Given information:
**********

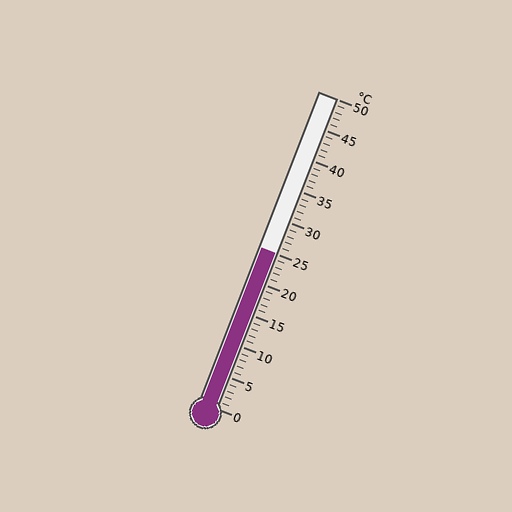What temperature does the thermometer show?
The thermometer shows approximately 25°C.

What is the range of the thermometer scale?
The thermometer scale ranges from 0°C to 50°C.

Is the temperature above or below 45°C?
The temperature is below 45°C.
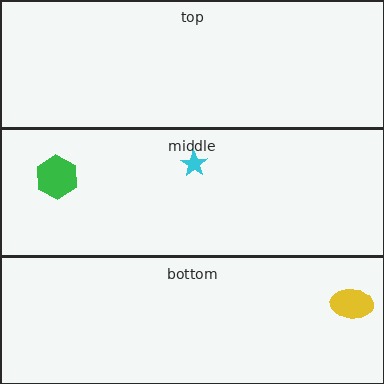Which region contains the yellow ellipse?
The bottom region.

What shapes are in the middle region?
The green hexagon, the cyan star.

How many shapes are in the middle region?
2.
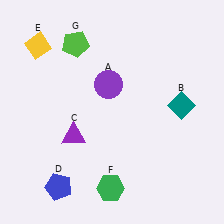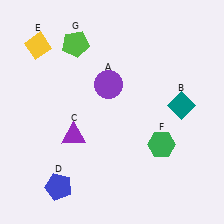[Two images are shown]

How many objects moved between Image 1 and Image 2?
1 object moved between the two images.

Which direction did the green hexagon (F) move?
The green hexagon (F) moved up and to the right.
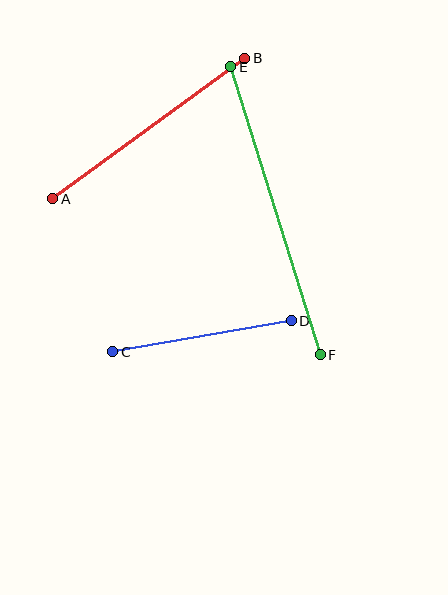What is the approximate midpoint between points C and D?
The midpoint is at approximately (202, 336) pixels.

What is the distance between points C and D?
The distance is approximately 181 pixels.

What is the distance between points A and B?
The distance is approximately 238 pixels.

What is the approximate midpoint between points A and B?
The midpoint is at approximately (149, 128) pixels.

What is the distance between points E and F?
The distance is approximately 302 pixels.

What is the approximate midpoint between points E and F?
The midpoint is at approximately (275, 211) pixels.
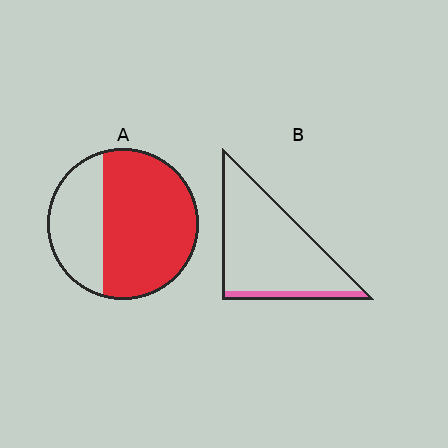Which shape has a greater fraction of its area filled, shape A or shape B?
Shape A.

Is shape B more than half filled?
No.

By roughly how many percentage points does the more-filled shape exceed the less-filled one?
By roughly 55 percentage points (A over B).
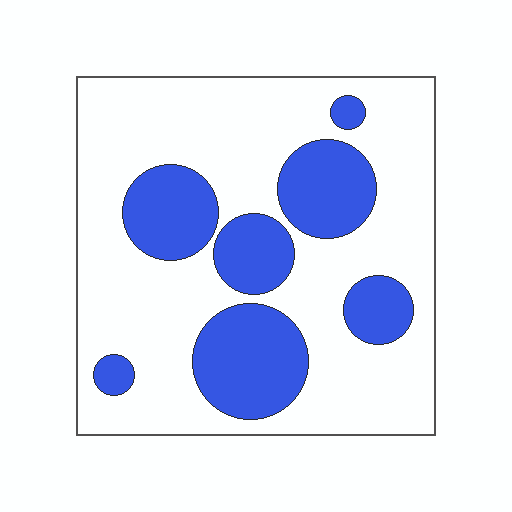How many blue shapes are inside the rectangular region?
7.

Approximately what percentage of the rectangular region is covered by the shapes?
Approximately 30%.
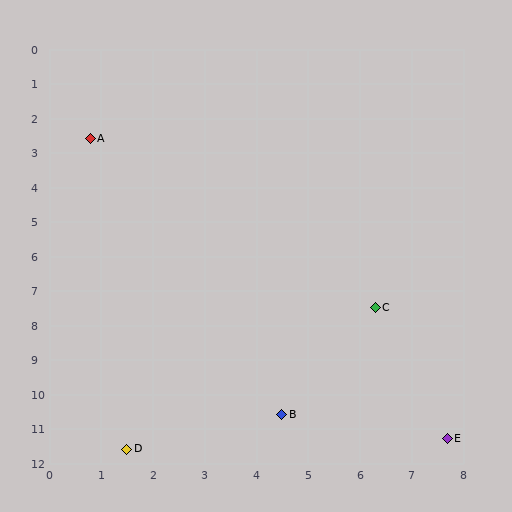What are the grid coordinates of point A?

**********

Given exercise:
Extract the lines beginning with the one that contains "By roughly how" and ending with the last line of the listing. Keep them exact and drop the pictures.

Response to the exercise:
By roughly how many percentage points does the more-filled shape exceed the less-filled one?
By roughly 55 percentage points (A over B).
How many blue shapes are inside the rectangular region?
7.

Approximately what percentage of the rectangular region is covered by the shapes?
Approximately 30%.
What are the grid coordinates of point A?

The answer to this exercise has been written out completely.